[Collected data]
++++++
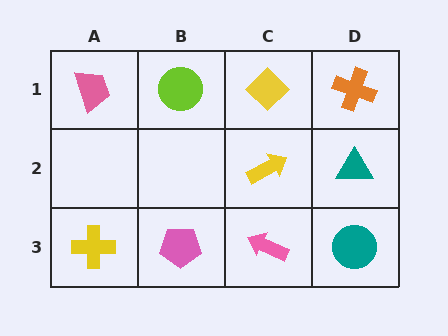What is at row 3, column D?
A teal circle.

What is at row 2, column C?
A yellow arrow.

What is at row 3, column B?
A pink pentagon.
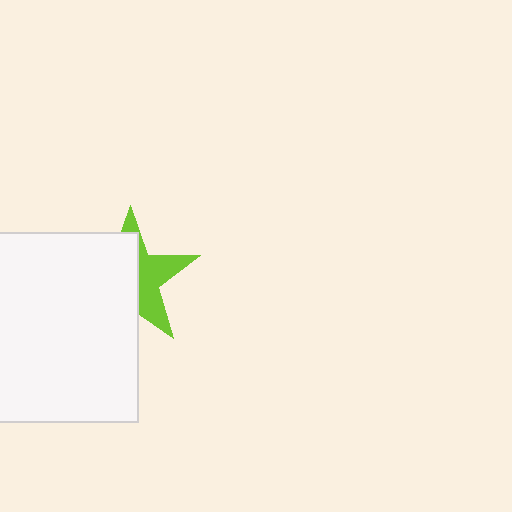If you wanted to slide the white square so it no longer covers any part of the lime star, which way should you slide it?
Slide it left — that is the most direct way to separate the two shapes.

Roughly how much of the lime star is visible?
A small part of it is visible (roughly 41%).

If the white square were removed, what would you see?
You would see the complete lime star.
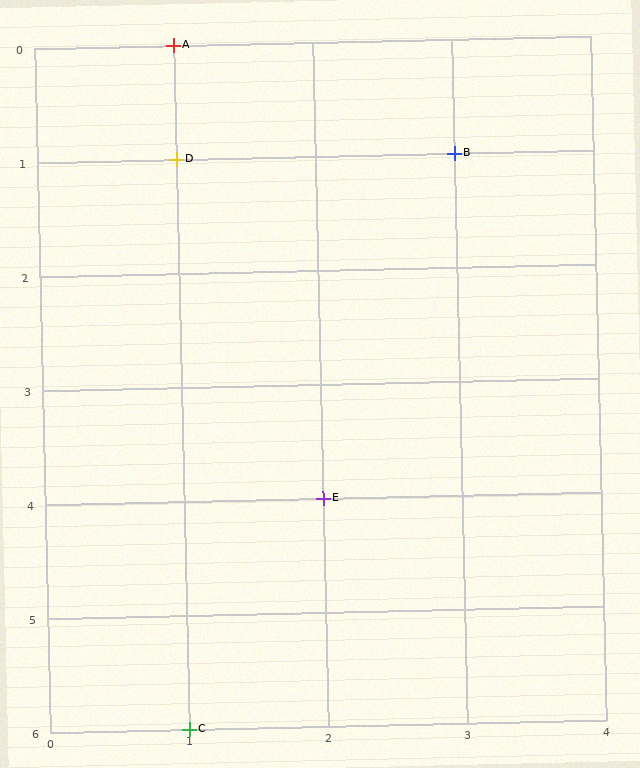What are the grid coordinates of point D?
Point D is at grid coordinates (1, 1).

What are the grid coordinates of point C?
Point C is at grid coordinates (1, 6).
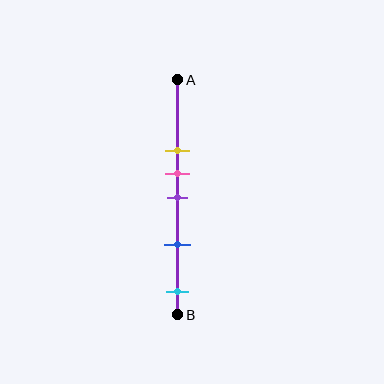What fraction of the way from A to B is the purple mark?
The purple mark is approximately 50% (0.5) of the way from A to B.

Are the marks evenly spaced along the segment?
No, the marks are not evenly spaced.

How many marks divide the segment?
There are 5 marks dividing the segment.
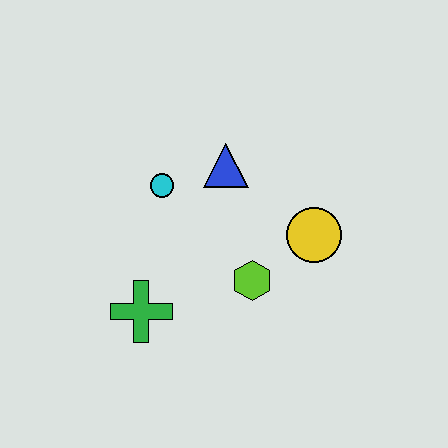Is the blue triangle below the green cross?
No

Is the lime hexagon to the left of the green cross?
No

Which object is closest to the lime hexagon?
The yellow circle is closest to the lime hexagon.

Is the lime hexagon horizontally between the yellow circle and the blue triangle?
Yes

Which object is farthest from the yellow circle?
The green cross is farthest from the yellow circle.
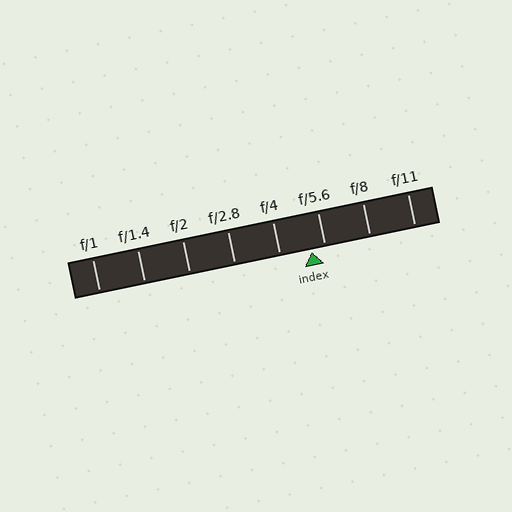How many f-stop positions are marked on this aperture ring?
There are 8 f-stop positions marked.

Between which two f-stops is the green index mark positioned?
++++++
• EXERCISE DESCRIPTION: Set down the lines of the records above exactly, apart from the pictures.

• RESPONSE:
What is at row 3, column D?
A teal circle.

What is at row 2, column C?
A yellow arrow.

What is at row 3, column B?
A pink pentagon.
If you wanted to slide the white square so it no longer covers any part of the lime star, which way should you slide it?
Slide it left — that is the most direct way to separate the two shapes.

Roughly how much of the lime star is visible?
A small part of it is visible (roughly 41%).

If the white square were removed, what would you see?
You would see the complete lime star.
What are the grid coordinates of point D?
Point D is at grid coordinates (1, 1).

What are the grid coordinates of point C?
Point C is at grid coordinates (1, 6).
What fraction of the way from A to B is the purple mark?
The purple mark is approximately 50% (0.5) of the way from A to B.

Are the marks evenly spaced along the segment?
No, the marks are not evenly spaced.

How many marks divide the segment?
There are 5 marks dividing the segment.
Is the blue triangle below the green cross?
No

Is the lime hexagon to the left of the green cross?
No

Which object is closest to the lime hexagon?
The yellow circle is closest to the lime hexagon.

Is the lime hexagon horizontally between the yellow circle and the blue triangle?
Yes

Which object is farthest from the yellow circle?
The green cross is farthest from the yellow circle.
How many f-stop positions are marked on this aperture ring?
There are 8 f-stop positions marked.

Between which two f-stops is the green index mark positioned?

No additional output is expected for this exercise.